**PROBLEM**
Give every entry again, word for word and in full.

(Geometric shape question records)

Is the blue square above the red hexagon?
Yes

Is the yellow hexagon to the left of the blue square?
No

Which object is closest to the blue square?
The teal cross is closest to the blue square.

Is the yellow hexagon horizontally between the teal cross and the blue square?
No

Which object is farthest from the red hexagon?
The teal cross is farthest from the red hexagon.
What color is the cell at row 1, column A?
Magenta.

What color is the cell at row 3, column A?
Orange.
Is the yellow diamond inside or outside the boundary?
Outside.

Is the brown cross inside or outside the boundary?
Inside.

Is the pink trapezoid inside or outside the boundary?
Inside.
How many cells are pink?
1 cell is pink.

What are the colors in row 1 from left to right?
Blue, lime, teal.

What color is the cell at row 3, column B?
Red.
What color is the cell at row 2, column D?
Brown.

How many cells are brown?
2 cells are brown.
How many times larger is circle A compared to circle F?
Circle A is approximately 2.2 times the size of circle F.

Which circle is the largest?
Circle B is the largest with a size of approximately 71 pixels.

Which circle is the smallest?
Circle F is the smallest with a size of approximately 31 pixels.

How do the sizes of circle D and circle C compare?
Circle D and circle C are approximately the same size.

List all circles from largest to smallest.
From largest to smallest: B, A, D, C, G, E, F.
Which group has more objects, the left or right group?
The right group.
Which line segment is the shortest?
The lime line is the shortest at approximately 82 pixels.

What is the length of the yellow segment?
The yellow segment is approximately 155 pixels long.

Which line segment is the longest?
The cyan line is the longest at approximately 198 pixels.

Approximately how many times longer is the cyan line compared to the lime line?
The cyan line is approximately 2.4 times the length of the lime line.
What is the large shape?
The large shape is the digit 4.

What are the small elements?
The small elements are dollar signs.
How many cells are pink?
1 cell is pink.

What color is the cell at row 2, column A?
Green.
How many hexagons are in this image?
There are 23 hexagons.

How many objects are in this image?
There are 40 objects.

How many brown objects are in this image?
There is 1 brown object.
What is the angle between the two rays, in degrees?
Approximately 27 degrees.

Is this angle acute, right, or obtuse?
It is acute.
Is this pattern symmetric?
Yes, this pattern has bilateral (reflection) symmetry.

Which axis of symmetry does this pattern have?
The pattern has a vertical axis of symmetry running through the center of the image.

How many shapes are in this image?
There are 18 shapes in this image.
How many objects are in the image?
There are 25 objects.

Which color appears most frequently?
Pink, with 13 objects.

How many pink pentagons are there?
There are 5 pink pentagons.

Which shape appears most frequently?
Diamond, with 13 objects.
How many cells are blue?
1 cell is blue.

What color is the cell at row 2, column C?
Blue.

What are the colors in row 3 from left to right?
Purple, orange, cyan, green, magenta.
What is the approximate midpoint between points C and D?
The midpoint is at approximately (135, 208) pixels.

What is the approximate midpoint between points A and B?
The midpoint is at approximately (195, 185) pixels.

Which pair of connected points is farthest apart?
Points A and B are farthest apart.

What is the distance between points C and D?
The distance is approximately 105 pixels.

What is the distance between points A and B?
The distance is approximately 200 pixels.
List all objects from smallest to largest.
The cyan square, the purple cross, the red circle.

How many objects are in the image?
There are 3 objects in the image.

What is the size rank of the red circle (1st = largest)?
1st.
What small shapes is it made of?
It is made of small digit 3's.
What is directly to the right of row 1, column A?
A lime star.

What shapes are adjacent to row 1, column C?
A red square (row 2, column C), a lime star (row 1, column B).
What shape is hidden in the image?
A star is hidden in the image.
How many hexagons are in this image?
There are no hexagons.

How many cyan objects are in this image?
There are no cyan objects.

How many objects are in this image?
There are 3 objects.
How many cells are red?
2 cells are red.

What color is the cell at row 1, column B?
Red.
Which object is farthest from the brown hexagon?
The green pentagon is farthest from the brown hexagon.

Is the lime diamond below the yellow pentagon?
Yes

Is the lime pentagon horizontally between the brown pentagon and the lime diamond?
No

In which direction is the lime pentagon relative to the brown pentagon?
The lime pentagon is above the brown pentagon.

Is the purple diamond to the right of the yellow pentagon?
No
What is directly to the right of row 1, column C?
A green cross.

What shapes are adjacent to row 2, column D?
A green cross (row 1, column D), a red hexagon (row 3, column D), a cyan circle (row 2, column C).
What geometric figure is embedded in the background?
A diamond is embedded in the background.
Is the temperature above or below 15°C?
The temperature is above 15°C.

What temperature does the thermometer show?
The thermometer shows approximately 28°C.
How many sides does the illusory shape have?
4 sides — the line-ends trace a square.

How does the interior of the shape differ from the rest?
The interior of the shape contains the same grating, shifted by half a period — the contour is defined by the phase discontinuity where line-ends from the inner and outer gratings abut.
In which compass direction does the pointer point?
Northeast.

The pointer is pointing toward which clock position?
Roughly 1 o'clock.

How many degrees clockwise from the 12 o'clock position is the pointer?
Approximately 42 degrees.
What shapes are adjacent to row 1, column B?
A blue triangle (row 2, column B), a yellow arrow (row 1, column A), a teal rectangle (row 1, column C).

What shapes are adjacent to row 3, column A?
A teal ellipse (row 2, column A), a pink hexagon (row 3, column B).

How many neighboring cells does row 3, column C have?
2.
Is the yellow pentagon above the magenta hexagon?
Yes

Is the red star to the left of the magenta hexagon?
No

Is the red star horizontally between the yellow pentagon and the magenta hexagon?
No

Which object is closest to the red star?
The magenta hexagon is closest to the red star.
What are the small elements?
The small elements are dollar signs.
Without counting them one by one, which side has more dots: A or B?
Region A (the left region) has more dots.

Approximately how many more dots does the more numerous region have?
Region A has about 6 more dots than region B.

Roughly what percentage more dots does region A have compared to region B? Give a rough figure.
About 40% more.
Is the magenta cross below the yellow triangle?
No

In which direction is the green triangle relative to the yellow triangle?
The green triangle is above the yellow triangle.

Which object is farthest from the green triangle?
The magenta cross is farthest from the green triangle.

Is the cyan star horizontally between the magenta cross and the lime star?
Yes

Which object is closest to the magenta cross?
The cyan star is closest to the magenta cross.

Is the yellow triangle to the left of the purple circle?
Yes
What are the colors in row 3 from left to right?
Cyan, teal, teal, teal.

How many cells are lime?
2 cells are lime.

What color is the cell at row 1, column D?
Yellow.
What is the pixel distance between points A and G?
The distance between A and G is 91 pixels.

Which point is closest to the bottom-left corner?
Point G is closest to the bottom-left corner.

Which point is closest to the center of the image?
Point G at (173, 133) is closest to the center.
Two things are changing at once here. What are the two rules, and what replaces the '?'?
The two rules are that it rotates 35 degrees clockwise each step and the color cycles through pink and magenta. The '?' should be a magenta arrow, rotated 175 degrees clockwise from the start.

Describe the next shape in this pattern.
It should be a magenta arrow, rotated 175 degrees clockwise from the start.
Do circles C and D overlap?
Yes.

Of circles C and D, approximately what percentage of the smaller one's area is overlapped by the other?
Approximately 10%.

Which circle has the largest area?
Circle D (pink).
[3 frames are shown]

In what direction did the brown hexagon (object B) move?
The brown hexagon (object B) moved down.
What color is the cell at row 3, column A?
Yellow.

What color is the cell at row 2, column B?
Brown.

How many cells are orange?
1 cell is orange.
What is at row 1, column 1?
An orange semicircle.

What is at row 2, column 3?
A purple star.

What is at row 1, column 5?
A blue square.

**ANSWER SECTION**
Is the blue square above the red hexagon?
Yes

Is the yellow hexagon to the left of the blue square?
No

Which object is closest to the blue square?
The teal cross is closest to the blue square.

Is the yellow hexagon horizontally between the teal cross and the blue square?
No

Which object is farthest from the red hexagon?
The teal cross is farthest from the red hexagon.
What color is the cell at row 1, column A?
Magenta.

What color is the cell at row 3, column A?
Orange.
Is the yellow diamond inside or outside the boundary?
Outside.

Is the brown cross inside or outside the boundary?
Inside.

Is the pink trapezoid inside or outside the boundary?
Inside.
How many cells are pink?
1 cell is pink.

What are the colors in row 1 from left to right?
Blue, lime, teal.

What color is the cell at row 3, column B?
Red.
What color is the cell at row 2, column D?
Brown.

How many cells are brown?
2 cells are brown.
How many times larger is circle A compared to circle F?
Circle A is approximately 2.2 times the size of circle F.

Which circle is the largest?
Circle B is the largest with a size of approximately 71 pixels.

Which circle is the smallest?
Circle F is the smallest with a size of approximately 31 pixels.

How do the sizes of circle D and circle C compare?
Circle D and circle C are approximately the same size.

List all circles from largest to smallest.
From largest to smallest: B, A, D, C, G, E, F.
Which group has more objects, the left or right group?
The right group.
Which line segment is the shortest?
The lime line is the shortest at approximately 82 pixels.

What is the length of the yellow segment?
The yellow segment is approximately 155 pixels long.

Which line segment is the longest?
The cyan line is the longest at approximately 198 pixels.

Approximately how many times longer is the cyan line compared to the lime line?
The cyan line is approximately 2.4 times the length of the lime line.
What is the large shape?
The large shape is the digit 4.

What are the small elements?
The small elements are dollar signs.
How many cells are pink?
1 cell is pink.

What color is the cell at row 2, column A?
Green.
How many hexagons are in this image?
There are 23 hexagons.

How many objects are in this image?
There are 40 objects.

How many brown objects are in this image?
There is 1 brown object.
What is the angle between the two rays, in degrees?
Approximately 27 degrees.

Is this angle acute, right, or obtuse?
It is acute.
Is this pattern symmetric?
Yes, this pattern has bilateral (reflection) symmetry.

Which axis of symmetry does this pattern have?
The pattern has a vertical axis of symmetry running through the center of the image.

How many shapes are in this image?
There are 18 shapes in this image.
How many objects are in the image?
There are 25 objects.

Which color appears most frequently?
Pink, with 13 objects.

How many pink pentagons are there?
There are 5 pink pentagons.

Which shape appears most frequently?
Diamond, with 13 objects.
How many cells are blue?
1 cell is blue.

What color is the cell at row 2, column C?
Blue.

What are the colors in row 3 from left to right?
Purple, orange, cyan, green, magenta.
What is the approximate midpoint between points C and D?
The midpoint is at approximately (135, 208) pixels.

What is the approximate midpoint between points A and B?
The midpoint is at approximately (195, 185) pixels.

Which pair of connected points is farthest apart?
Points A and B are farthest apart.

What is the distance between points C and D?
The distance is approximately 105 pixels.

What is the distance between points A and B?
The distance is approximately 200 pixels.
List all objects from smallest to largest.
The cyan square, the purple cross, the red circle.

How many objects are in the image?
There are 3 objects in the image.

What is the size rank of the red circle (1st = largest)?
1st.
What small shapes is it made of?
It is made of small digit 3's.
What is directly to the right of row 1, column A?
A lime star.

What shapes are adjacent to row 1, column C?
A red square (row 2, column C), a lime star (row 1, column B).
What shape is hidden in the image?
A star is hidden in the image.
How many hexagons are in this image?
There are no hexagons.

How many cyan objects are in this image?
There are no cyan objects.

How many objects are in this image?
There are 3 objects.
How many cells are red?
2 cells are red.

What color is the cell at row 1, column B?
Red.
Which object is farthest from the brown hexagon?
The green pentagon is farthest from the brown hexagon.

Is the lime diamond below the yellow pentagon?
Yes

Is the lime pentagon horizontally between the brown pentagon and the lime diamond?
No

In which direction is the lime pentagon relative to the brown pentagon?
The lime pentagon is above the brown pentagon.

Is the purple diamond to the right of the yellow pentagon?
No
What is directly to the right of row 1, column C?
A green cross.

What shapes are adjacent to row 2, column D?
A green cross (row 1, column D), a red hexagon (row 3, column D), a cyan circle (row 2, column C).
What geometric figure is embedded in the background?
A diamond is embedded in the background.
Is the temperature above or below 15°C?
The temperature is above 15°C.

What temperature does the thermometer show?
The thermometer shows approximately 28°C.
How many sides does the illusory shape have?
4 sides — the line-ends trace a square.

How does the interior of the shape differ from the rest?
The interior of the shape contains the same grating, shifted by half a period — the contour is defined by the phase discontinuity where line-ends from the inner and outer gratings abut.
In which compass direction does the pointer point?
Northeast.

The pointer is pointing toward which clock position?
Roughly 1 o'clock.

How many degrees clockwise from the 12 o'clock position is the pointer?
Approximately 42 degrees.
What shapes are adjacent to row 1, column B?
A blue triangle (row 2, column B), a yellow arrow (row 1, column A), a teal rectangle (row 1, column C).

What shapes are adjacent to row 3, column A?
A teal ellipse (row 2, column A), a pink hexagon (row 3, column B).

How many neighboring cells does row 3, column C have?
2.
Is the yellow pentagon above the magenta hexagon?
Yes

Is the red star to the left of the magenta hexagon?
No

Is the red star horizontally between the yellow pentagon and the magenta hexagon?
No

Which object is closest to the red star?
The magenta hexagon is closest to the red star.
What are the small elements?
The small elements are dollar signs.
Without counting them one by one, which side has more dots: A or B?
Region A (the left region) has more dots.

Approximately how many more dots does the more numerous region have?
Region A has about 6 more dots than region B.

Roughly what percentage more dots does region A have compared to region B? Give a rough figure.
About 40% more.
Is the magenta cross below the yellow triangle?
No

In which direction is the green triangle relative to the yellow triangle?
The green triangle is above the yellow triangle.

Which object is farthest from the green triangle?
The magenta cross is farthest from the green triangle.

Is the cyan star horizontally between the magenta cross and the lime star?
Yes

Which object is closest to the magenta cross?
The cyan star is closest to the magenta cross.

Is the yellow triangle to the left of the purple circle?
Yes
What are the colors in row 3 from left to right?
Cyan, teal, teal, teal.

How many cells are lime?
2 cells are lime.

What color is the cell at row 1, column D?
Yellow.
What is the pixel distance between points A and G?
The distance between A and G is 91 pixels.

Which point is closest to the bottom-left corner?
Point G is closest to the bottom-left corner.

Which point is closest to the center of the image?
Point G at (173, 133) is closest to the center.
Two things are changing at once here. What are the two rules, and what replaces the '?'?
The two rules are that it rotates 35 degrees clockwise each step and the color cycles through pink and magenta. The '?' should be a magenta arrow, rotated 175 degrees clockwise from the start.

Describe the next shape in this pattern.
It should be a magenta arrow, rotated 175 degrees clockwise from the start.
Do circles C and D overlap?
Yes.

Of circles C and D, approximately what percentage of the smaller one's area is overlapped by the other?
Approximately 10%.

Which circle has the largest area?
Circle D (pink).
[3 frames are shown]

In what direction did the brown hexagon (object B) move?
The brown hexagon (object B) moved down.
What color is the cell at row 3, column A?
Yellow.

What color is the cell at row 2, column B?
Brown.

How many cells are orange?
1 cell is orange.
What is at row 1, column 1?
An orange semicircle.

What is at row 2, column 3?
A purple star.

What is at row 1, column 5?
A blue square.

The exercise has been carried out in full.